▶ [SET TASK] Exclude the pictures and reproduce the remaining data exactly as written.

▶ [RAW RECORDS]
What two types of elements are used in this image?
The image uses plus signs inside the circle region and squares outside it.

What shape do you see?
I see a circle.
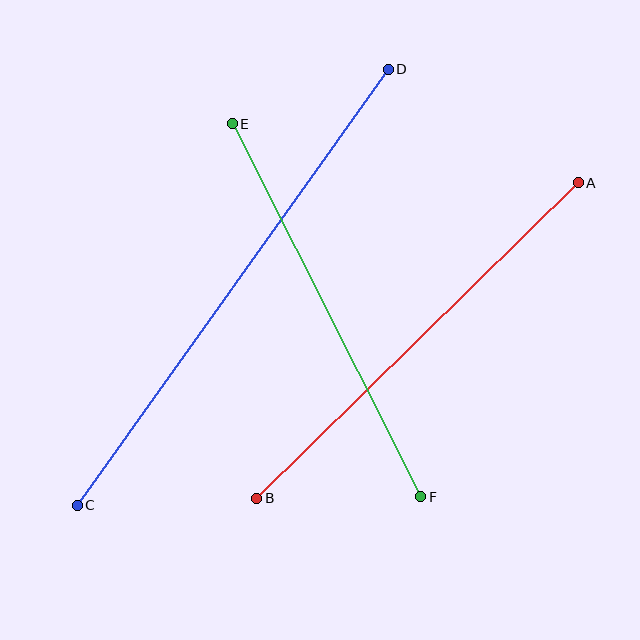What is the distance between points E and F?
The distance is approximately 418 pixels.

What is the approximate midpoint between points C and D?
The midpoint is at approximately (233, 287) pixels.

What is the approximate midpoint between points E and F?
The midpoint is at approximately (326, 310) pixels.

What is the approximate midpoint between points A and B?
The midpoint is at approximately (417, 341) pixels.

▶ [ANSWER BELOW]
What two types of elements are used in this image?
The image uses plus signs inside the circle region and squares outside it.

What shape do you see?
I see a circle.
What is the distance between points E and F?
The distance is approximately 418 pixels.

What is the approximate midpoint between points C and D?
The midpoint is at approximately (233, 287) pixels.

What is the approximate midpoint between points E and F?
The midpoint is at approximately (326, 310) pixels.

What is the approximate midpoint between points A and B?
The midpoint is at approximately (417, 341) pixels.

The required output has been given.